» **DATA SECTION**:
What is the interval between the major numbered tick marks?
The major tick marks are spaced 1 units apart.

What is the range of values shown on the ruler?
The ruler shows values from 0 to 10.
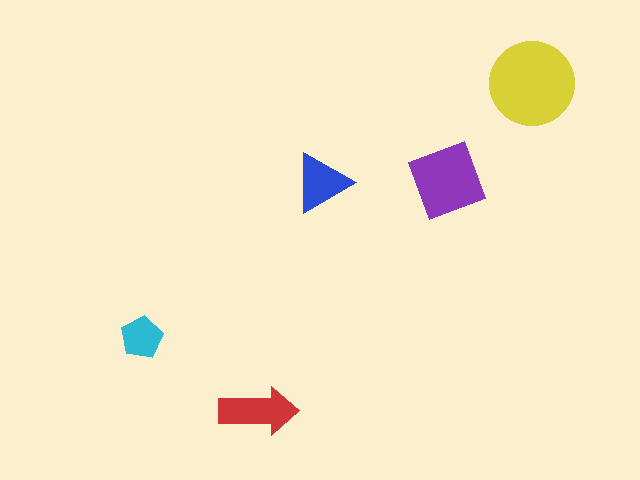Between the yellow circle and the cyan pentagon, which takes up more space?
The yellow circle.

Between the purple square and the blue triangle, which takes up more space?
The purple square.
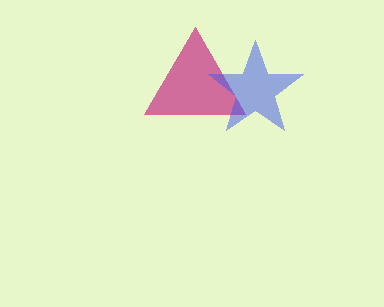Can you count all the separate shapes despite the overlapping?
Yes, there are 2 separate shapes.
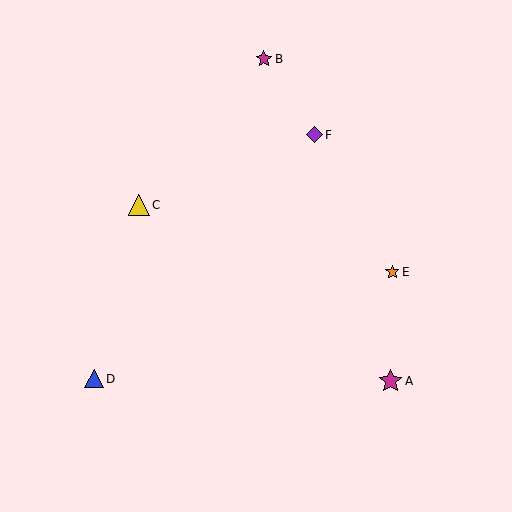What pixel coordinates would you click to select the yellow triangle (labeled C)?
Click at (139, 205) to select the yellow triangle C.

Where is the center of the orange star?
The center of the orange star is at (392, 272).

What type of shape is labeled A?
Shape A is a magenta star.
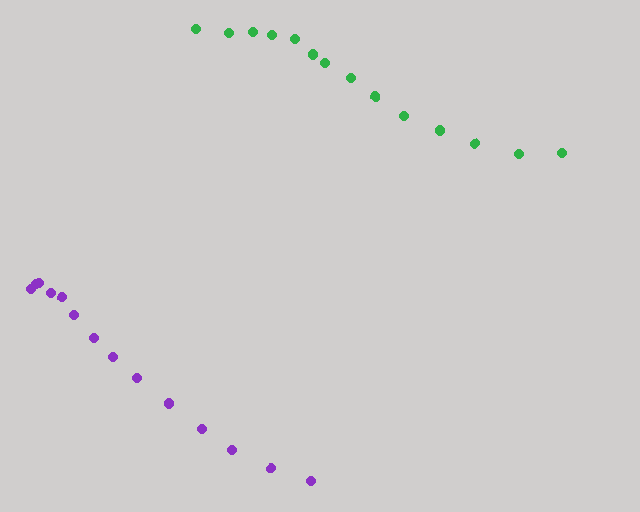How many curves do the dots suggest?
There are 2 distinct paths.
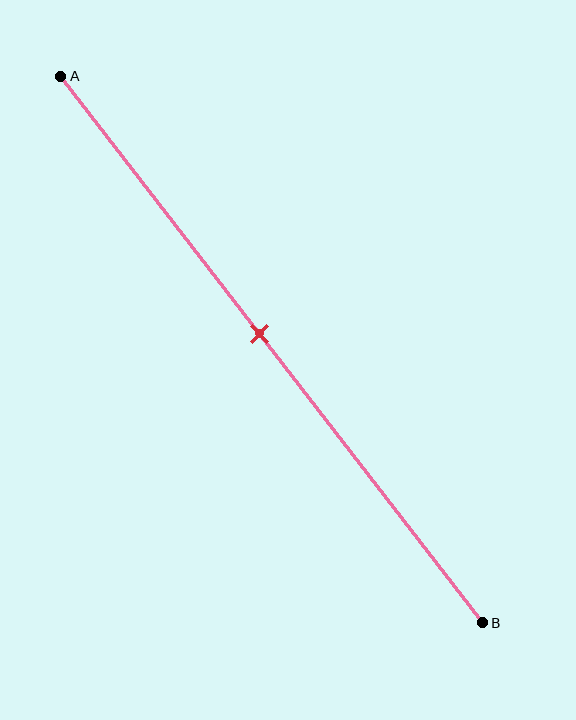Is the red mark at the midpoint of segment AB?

» **EXERCISE OBJECTIVE**: Copy only this, please: the line with "What type of shape is labeled A?" and every line after it through the end of the data, with no pictures.

» **SOLUTION**:
What type of shape is labeled A?
Shape A is a magenta star.
How many curves do the dots suggest?
There are 2 distinct paths.
Is the red mark at the midpoint of segment AB?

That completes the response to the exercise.